───── Data provided
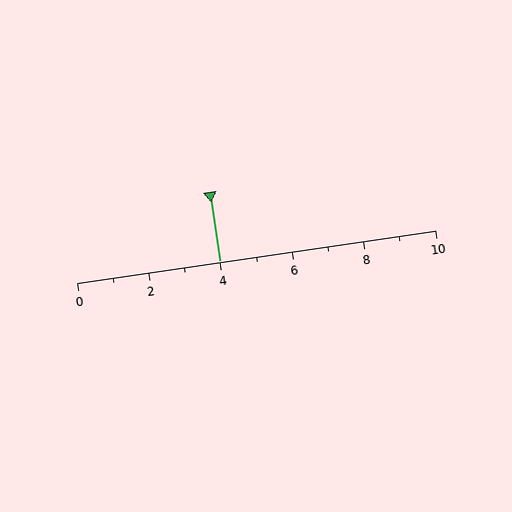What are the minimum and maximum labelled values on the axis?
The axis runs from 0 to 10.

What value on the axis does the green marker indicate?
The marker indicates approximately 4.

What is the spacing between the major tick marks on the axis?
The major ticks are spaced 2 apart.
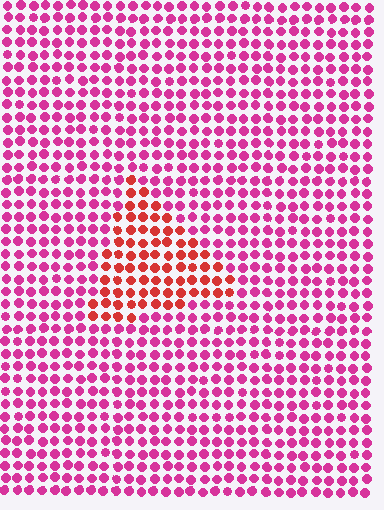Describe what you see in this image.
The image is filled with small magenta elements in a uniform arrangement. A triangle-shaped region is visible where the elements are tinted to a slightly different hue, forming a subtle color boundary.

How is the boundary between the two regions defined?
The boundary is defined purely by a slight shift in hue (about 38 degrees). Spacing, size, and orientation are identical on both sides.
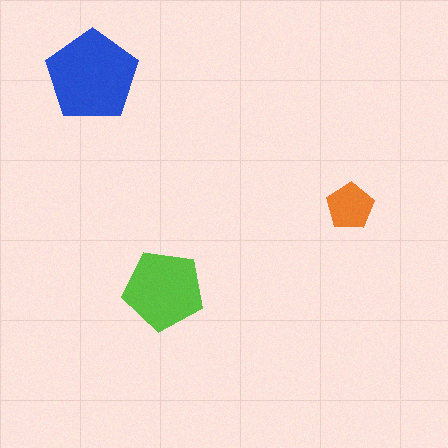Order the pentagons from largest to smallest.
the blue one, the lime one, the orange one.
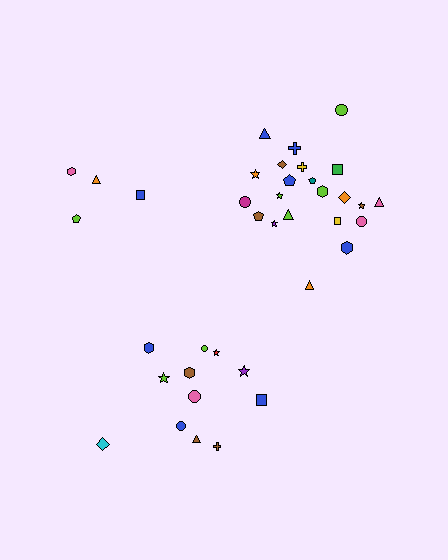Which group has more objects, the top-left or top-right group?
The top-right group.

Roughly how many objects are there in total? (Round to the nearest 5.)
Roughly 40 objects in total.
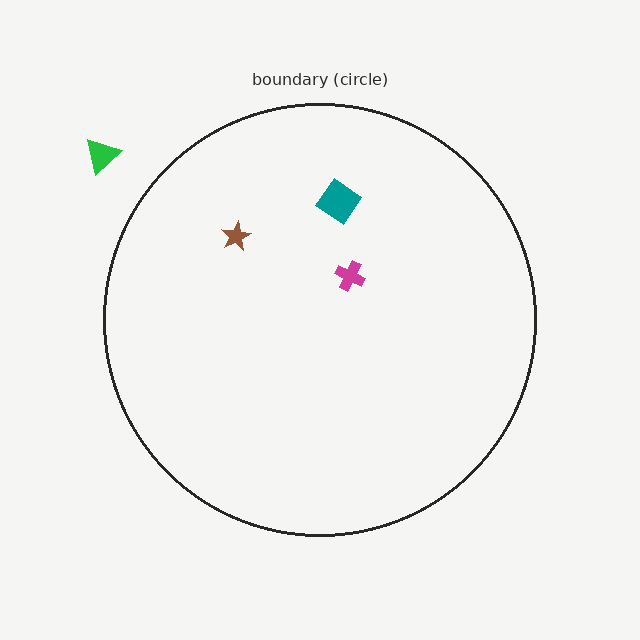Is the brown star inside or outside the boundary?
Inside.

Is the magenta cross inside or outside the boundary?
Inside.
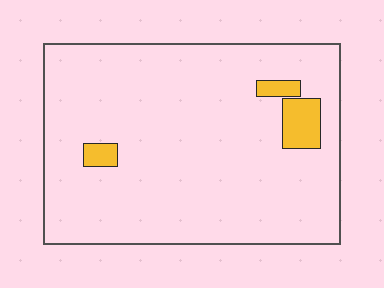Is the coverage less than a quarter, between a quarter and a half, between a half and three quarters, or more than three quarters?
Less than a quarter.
──────────
Instructions for the task: Write out the lines of the material from the one containing "Is the coverage" through the last, exactly and only those. Leave every picture out.

Expected answer:
Is the coverage less than a quarter, between a quarter and a half, between a half and three quarters, or more than three quarters?
Less than a quarter.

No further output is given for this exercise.